> _Prompt_:
Pictures do not belong in the copy; restate the records below word for word.

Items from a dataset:
● ● ● ● ●
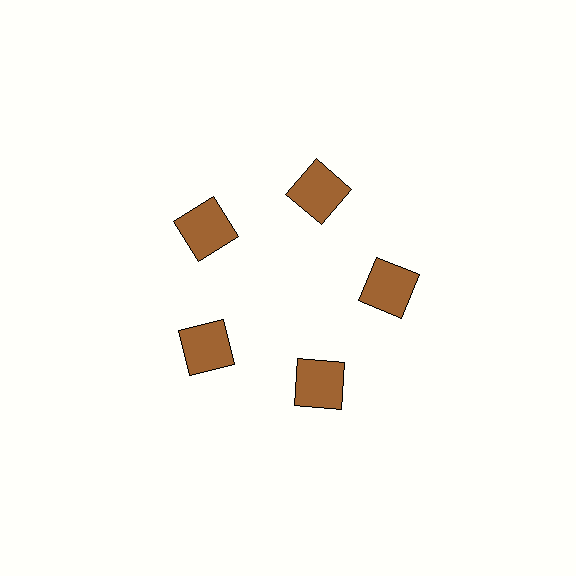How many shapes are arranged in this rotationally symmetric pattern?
There are 5 shapes, arranged in 5 groups of 1.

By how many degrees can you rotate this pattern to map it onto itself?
The pattern maps onto itself every 72 degrees of rotation.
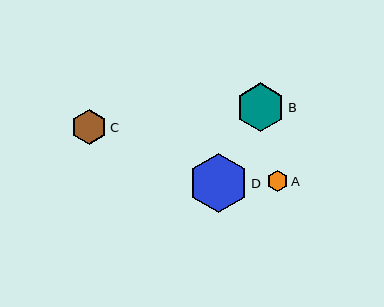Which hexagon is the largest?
Hexagon D is the largest with a size of approximately 60 pixels.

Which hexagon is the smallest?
Hexagon A is the smallest with a size of approximately 21 pixels.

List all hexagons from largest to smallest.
From largest to smallest: D, B, C, A.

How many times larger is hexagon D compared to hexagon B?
Hexagon D is approximately 1.2 times the size of hexagon B.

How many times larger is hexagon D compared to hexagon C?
Hexagon D is approximately 1.7 times the size of hexagon C.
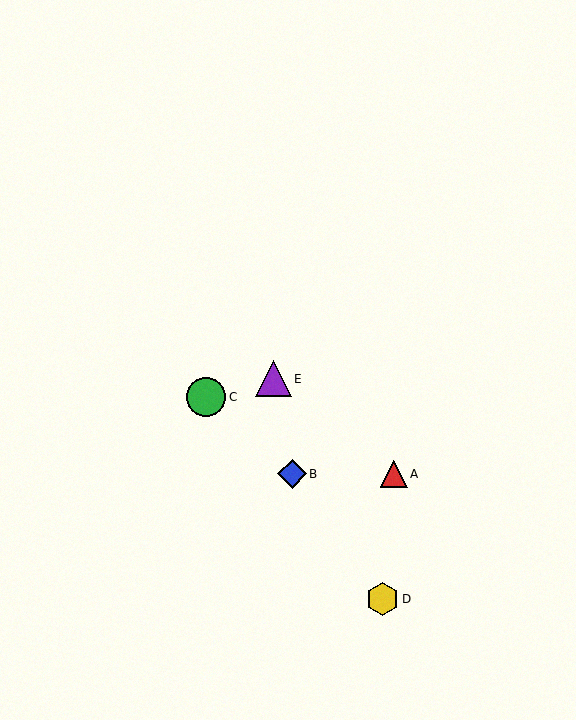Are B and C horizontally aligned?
No, B is at y≈474 and C is at y≈397.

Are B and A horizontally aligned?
Yes, both are at y≈474.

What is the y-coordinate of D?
Object D is at y≈599.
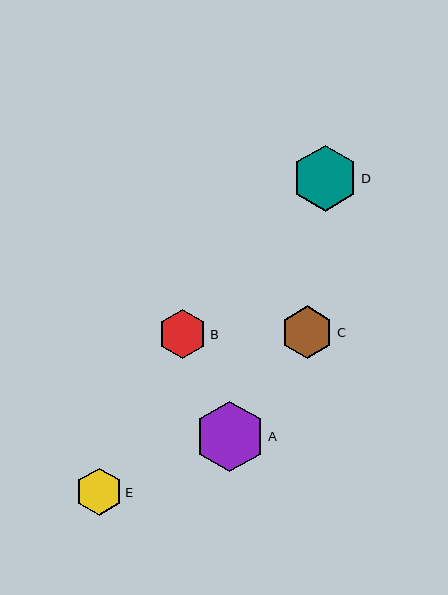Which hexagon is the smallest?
Hexagon E is the smallest with a size of approximately 47 pixels.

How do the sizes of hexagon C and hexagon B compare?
Hexagon C and hexagon B are approximately the same size.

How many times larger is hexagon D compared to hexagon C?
Hexagon D is approximately 1.3 times the size of hexagon C.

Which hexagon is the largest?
Hexagon A is the largest with a size of approximately 70 pixels.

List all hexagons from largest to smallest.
From largest to smallest: A, D, C, B, E.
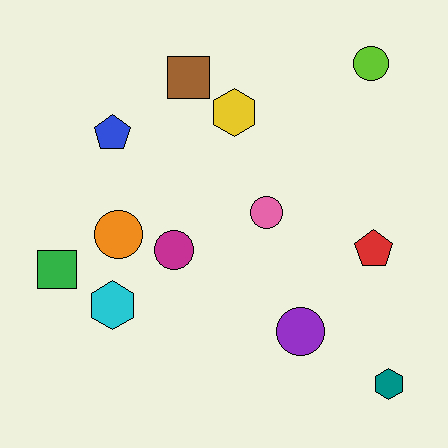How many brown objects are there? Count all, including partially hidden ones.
There is 1 brown object.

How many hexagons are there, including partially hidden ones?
There are 3 hexagons.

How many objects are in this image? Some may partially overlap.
There are 12 objects.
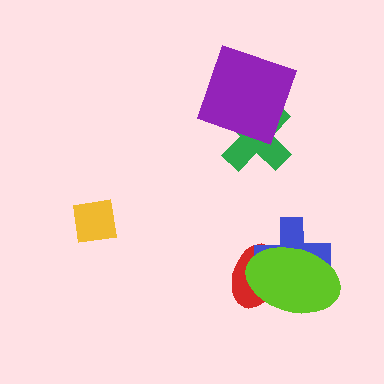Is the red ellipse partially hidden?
Yes, it is partially covered by another shape.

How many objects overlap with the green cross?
1 object overlaps with the green cross.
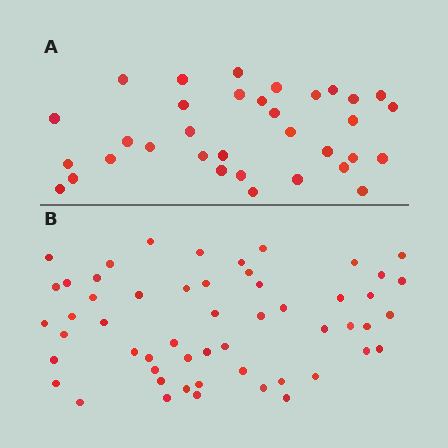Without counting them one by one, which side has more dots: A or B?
Region B (the bottom region) has more dots.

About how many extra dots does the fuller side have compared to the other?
Region B has approximately 20 more dots than region A.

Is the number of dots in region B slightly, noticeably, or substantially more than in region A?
Region B has substantially more. The ratio is roughly 1.6 to 1.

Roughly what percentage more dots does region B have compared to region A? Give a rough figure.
About 60% more.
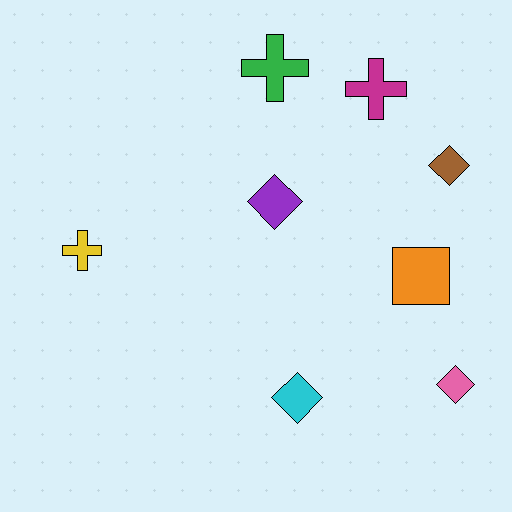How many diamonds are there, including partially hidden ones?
There are 4 diamonds.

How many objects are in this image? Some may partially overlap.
There are 8 objects.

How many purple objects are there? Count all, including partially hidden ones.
There is 1 purple object.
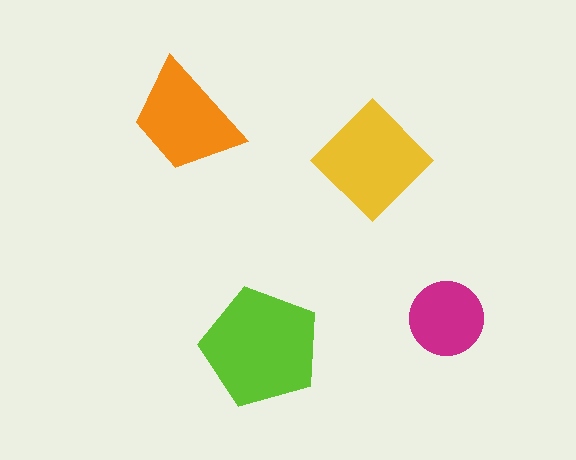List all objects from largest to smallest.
The lime pentagon, the yellow diamond, the orange trapezoid, the magenta circle.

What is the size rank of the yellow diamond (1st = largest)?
2nd.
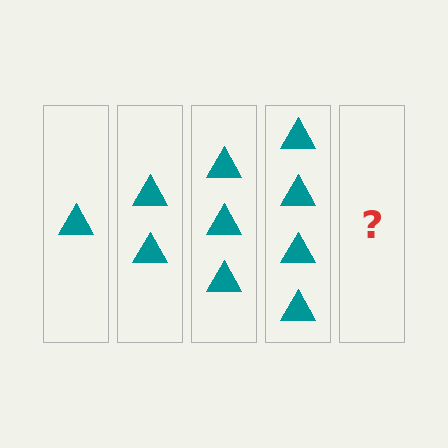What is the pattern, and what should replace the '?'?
The pattern is that each step adds one more triangle. The '?' should be 5 triangles.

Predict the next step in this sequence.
The next step is 5 triangles.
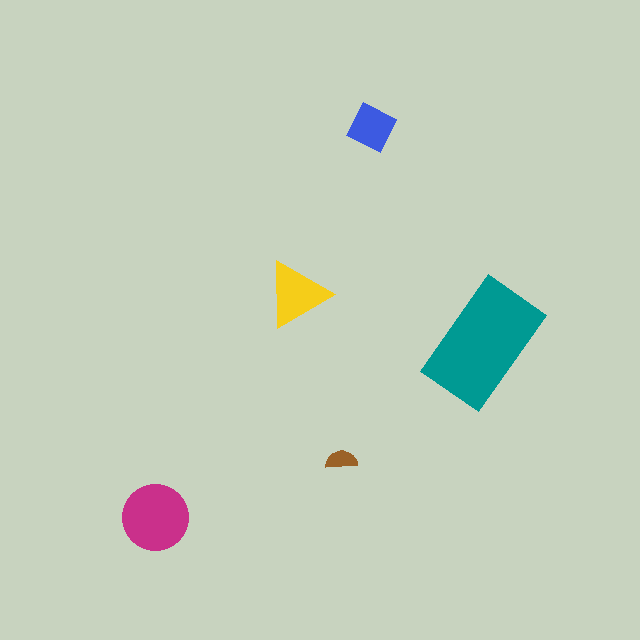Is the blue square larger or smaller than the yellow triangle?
Smaller.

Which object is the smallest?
The brown semicircle.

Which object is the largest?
The teal rectangle.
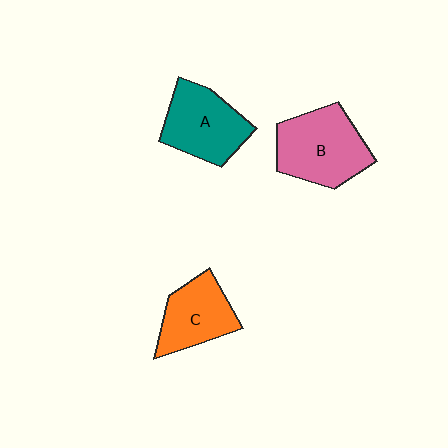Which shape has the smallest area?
Shape C (orange).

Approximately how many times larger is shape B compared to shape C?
Approximately 1.3 times.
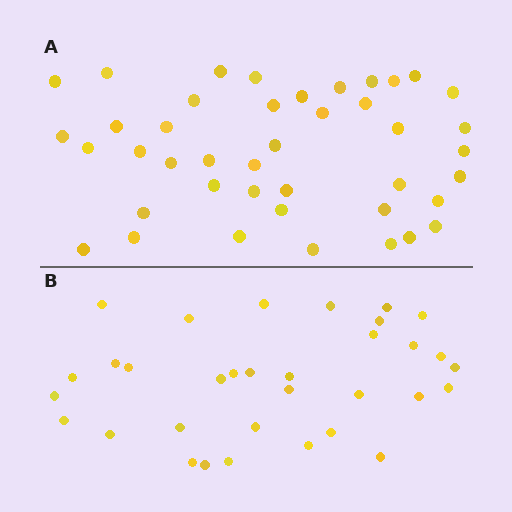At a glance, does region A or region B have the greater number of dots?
Region A (the top region) has more dots.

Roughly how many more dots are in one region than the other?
Region A has roughly 8 or so more dots than region B.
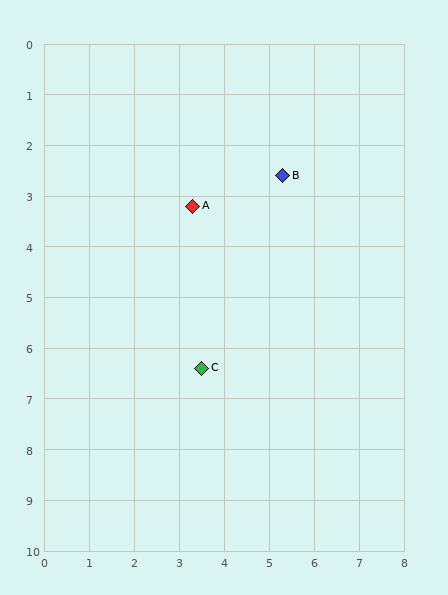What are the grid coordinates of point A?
Point A is at approximately (3.3, 3.2).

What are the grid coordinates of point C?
Point C is at approximately (3.5, 6.4).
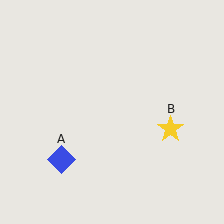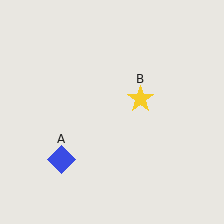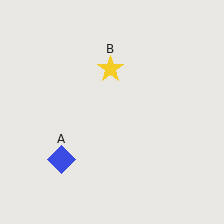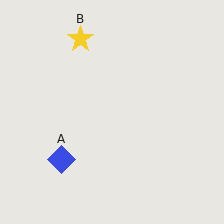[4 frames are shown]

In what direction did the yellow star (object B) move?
The yellow star (object B) moved up and to the left.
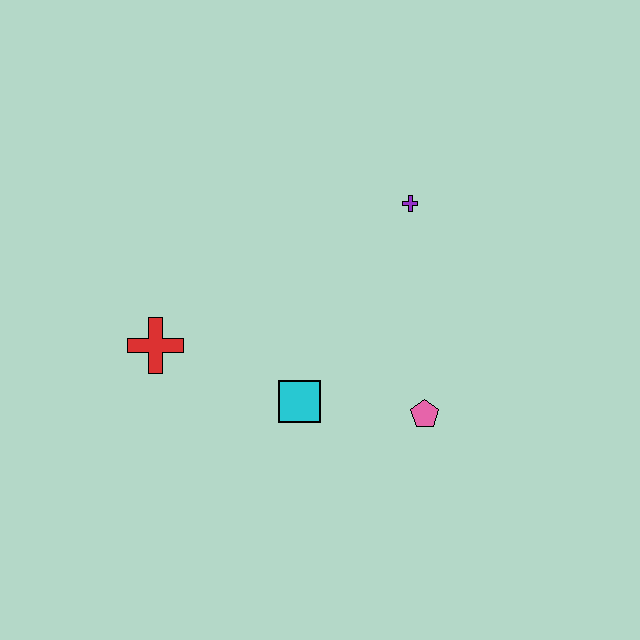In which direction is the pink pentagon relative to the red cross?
The pink pentagon is to the right of the red cross.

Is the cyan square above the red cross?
No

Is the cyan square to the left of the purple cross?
Yes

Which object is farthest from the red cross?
The purple cross is farthest from the red cross.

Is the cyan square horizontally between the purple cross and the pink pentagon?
No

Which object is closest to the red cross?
The cyan square is closest to the red cross.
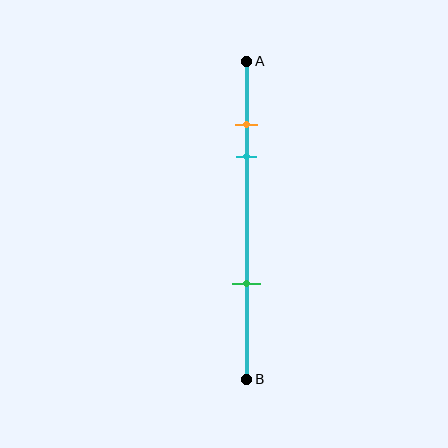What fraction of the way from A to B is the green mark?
The green mark is approximately 70% (0.7) of the way from A to B.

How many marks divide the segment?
There are 3 marks dividing the segment.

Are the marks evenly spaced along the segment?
No, the marks are not evenly spaced.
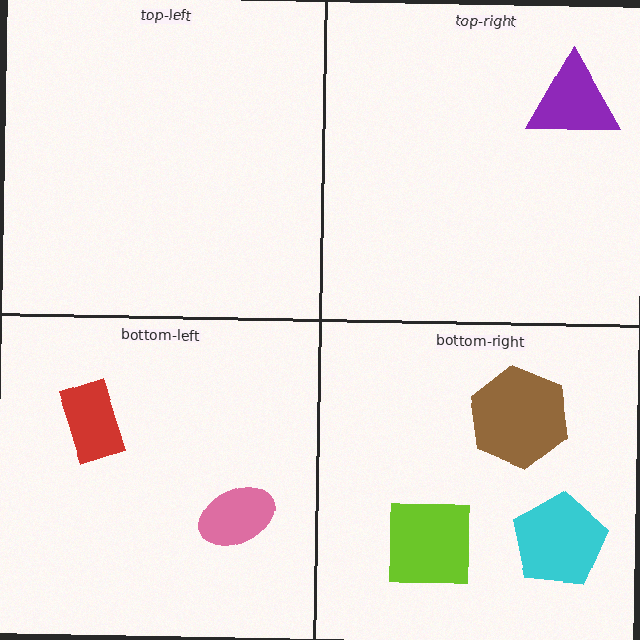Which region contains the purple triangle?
The top-right region.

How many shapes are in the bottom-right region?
3.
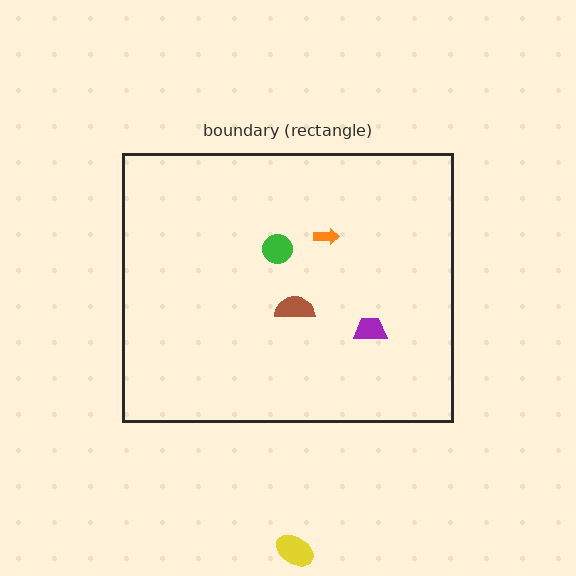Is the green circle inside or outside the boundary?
Inside.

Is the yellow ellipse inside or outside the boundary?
Outside.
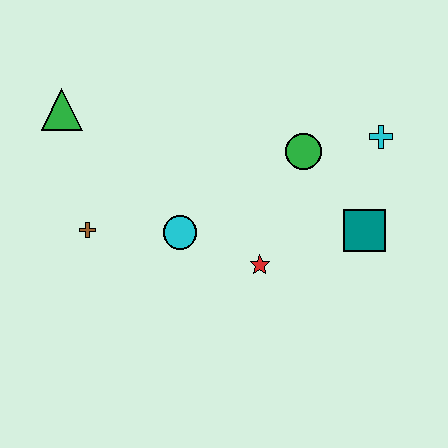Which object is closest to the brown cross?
The cyan circle is closest to the brown cross.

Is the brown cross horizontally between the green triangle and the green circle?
Yes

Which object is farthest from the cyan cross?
The green triangle is farthest from the cyan cross.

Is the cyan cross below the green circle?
No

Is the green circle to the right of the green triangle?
Yes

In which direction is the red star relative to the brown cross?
The red star is to the right of the brown cross.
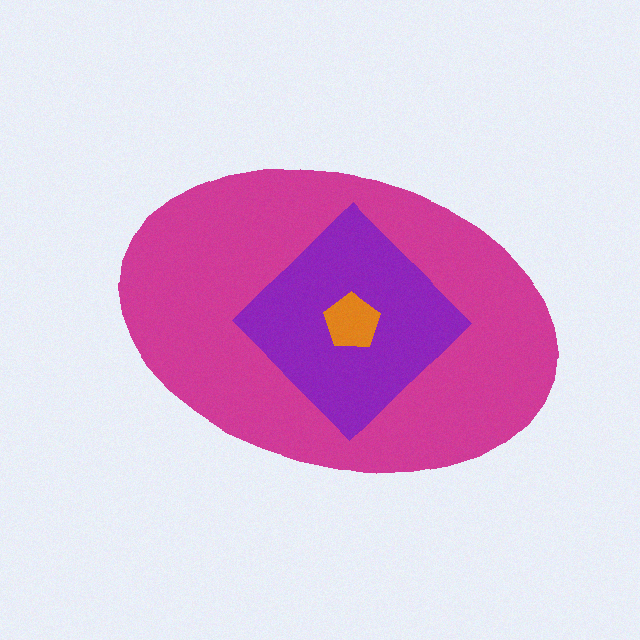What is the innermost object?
The orange pentagon.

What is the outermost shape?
The magenta ellipse.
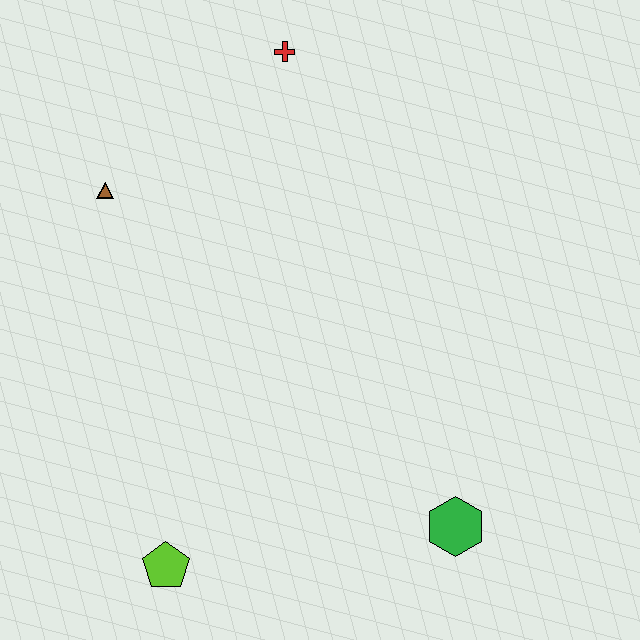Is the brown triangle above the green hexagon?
Yes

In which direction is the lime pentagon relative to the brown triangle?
The lime pentagon is below the brown triangle.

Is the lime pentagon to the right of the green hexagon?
No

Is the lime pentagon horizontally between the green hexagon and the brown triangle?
Yes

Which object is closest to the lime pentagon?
The green hexagon is closest to the lime pentagon.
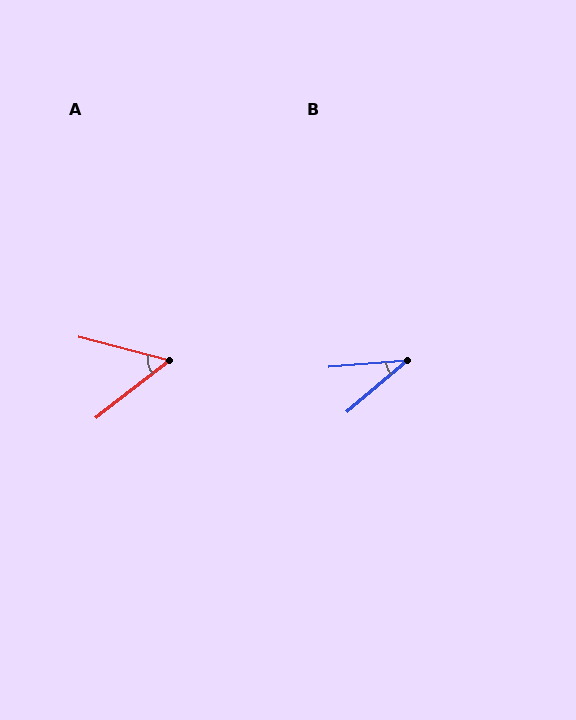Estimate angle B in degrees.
● ● ● ● ●
> _Task solution_:
How many shapes are arranged in this rotationally symmetric pattern?
There are 5 shapes, arranged in 5 groups of 1.

By how many degrees can you rotate this pattern to map it onto itself?
The pattern maps onto itself every 72 degrees of rotation.
Which hexagon is the largest?
Hexagon D is the largest with a size of approximately 60 pixels.

Which hexagon is the smallest?
Hexagon A is the smallest with a size of approximately 21 pixels.

List all hexagons from largest to smallest.
From largest to smallest: D, B, C, A.

How many times larger is hexagon D compared to hexagon B?
Hexagon D is approximately 1.2 times the size of hexagon B.

How many times larger is hexagon D compared to hexagon C?
Hexagon D is approximately 1.7 times the size of hexagon C.
Are B and C horizontally aligned?
No, B is at y≈474 and C is at y≈397.

Are B and A horizontally aligned?
Yes, both are at y≈474.

What is the y-coordinate of D?
Object D is at y≈599.
Which hexagon is the smallest?
Hexagon E is the smallest with a size of approximately 47 pixels.

How do the sizes of hexagon C and hexagon B compare?
Hexagon C and hexagon B are approximately the same size.

How many times larger is hexagon D compared to hexagon C?
Hexagon D is approximately 1.3 times the size of hexagon C.

Which hexagon is the largest?
Hexagon A is the largest with a size of approximately 70 pixels.

List all hexagons from largest to smallest.
From largest to smallest: A, D, C, B, E.
How many brown objects are there? Count all, including partially hidden ones.
There is 1 brown object.

How many hexagons are there, including partially hidden ones?
There are 3 hexagons.

How many objects are in this image? Some may partially overlap.
There are 12 objects.
Is the red ellipse partially hidden?
Yes, it is partially covered by another shape.

How many objects overlap with the green cross?
1 object overlaps with the green cross.
Without counting them one by one, which side has more dots: A or B?
Region B (the bottom region) has more dots.

About how many extra dots does the fuller side have compared to the other?
Region B has approximately 20 more dots than region A.

Is the number of dots in region B slightly, noticeably, or substantially more than in region A?
Region B has substantially more. The ratio is roughly 1.6 to 1.

Roughly what percentage more dots does region B have compared to region A? Give a rough figure.
About 60% more.
How many diamonds are there, including partially hidden ones?
There are 4 diamonds.

How many objects are in this image? Some may partially overlap.
There are 8 objects.

How many purple objects are there? Count all, including partially hidden ones.
There is 1 purple object.
List all objects from largest to smallest.
The lime pentagon, the yellow diamond, the orange trapezoid, the magenta circle.

What is the size rank of the yellow diamond (1st = largest)?
2nd.
What is the pattern, and what should replace the '?'?
The pattern is that each step adds one more triangle. The '?' should be 5 triangles.

Predict the next step in this sequence.
The next step is 5 triangles.
Is the blue square larger or smaller than the yellow triangle?
Smaller.

Which object is the smallest?
The brown semicircle.

Which object is the largest?
The teal rectangle.
Which shape has the smallest area?
Shape C (orange).

Approximately how many times larger is shape B compared to shape C?
Approximately 1.3 times.
At a glance, does region A or region B have the greater number of dots?
Region A (the top region) has more dots.

Roughly how many more dots are in one region than the other?
Region A has roughly 8 or so more dots than region B.
What are the grid coordinates of point A?
Point A is at approximately (3.3, 3.2).

What are the grid coordinates of point C?
Point C is at approximately (3.5, 6.4).
[4 frames are shown]

In what direction did the yellow star (object B) move?
The yellow star (object B) moved up and to the left.
In which direction is the pink pentagon relative to the red cross?
The pink pentagon is to the right of the red cross.

Is the cyan square above the red cross?
No

Is the cyan square to the left of the purple cross?
Yes

Which object is farthest from the red cross?
The purple cross is farthest from the red cross.

Is the cyan square horizontally between the purple cross and the pink pentagon?
No

Which object is closest to the red cross?
The cyan square is closest to the red cross.
What fraction of the way from A to B is the green mark?
The green mark is approximately 70% (0.7) of the way from A to B.

How many marks divide the segment?
There are 3 marks dividing the segment.

Are the marks evenly spaced along the segment?
No, the marks are not evenly spaced.
Which region contains the purple triangle?
The top-right region.

How many shapes are in the bottom-right region?
3.
Is the green circle inside or outside the boundary?
Inside.

Is the yellow ellipse inside or outside the boundary?
Outside.
Which object is closest to the brown cross?
The cyan circle is closest to the brown cross.

Is the brown cross horizontally between the green triangle and the green circle?
Yes

Which object is farthest from the cyan cross?
The green triangle is farthest from the cyan cross.

Is the cyan cross below the green circle?
No

Is the green circle to the right of the green triangle?
Yes

In which direction is the red star relative to the brown cross?
The red star is to the right of the brown cross.
What is the innermost object?
The orange pentagon.

What is the outermost shape?
The magenta ellipse.
Is the brown triangle above the green hexagon?
Yes

In which direction is the lime pentagon relative to the brown triangle?
The lime pentagon is below the brown triangle.

Is the lime pentagon to the right of the green hexagon?
No

Is the lime pentagon horizontally between the green hexagon and the brown triangle?
Yes

Which object is closest to the lime pentagon?
The green hexagon is closest to the lime pentagon.
Estimate angle B in degrees.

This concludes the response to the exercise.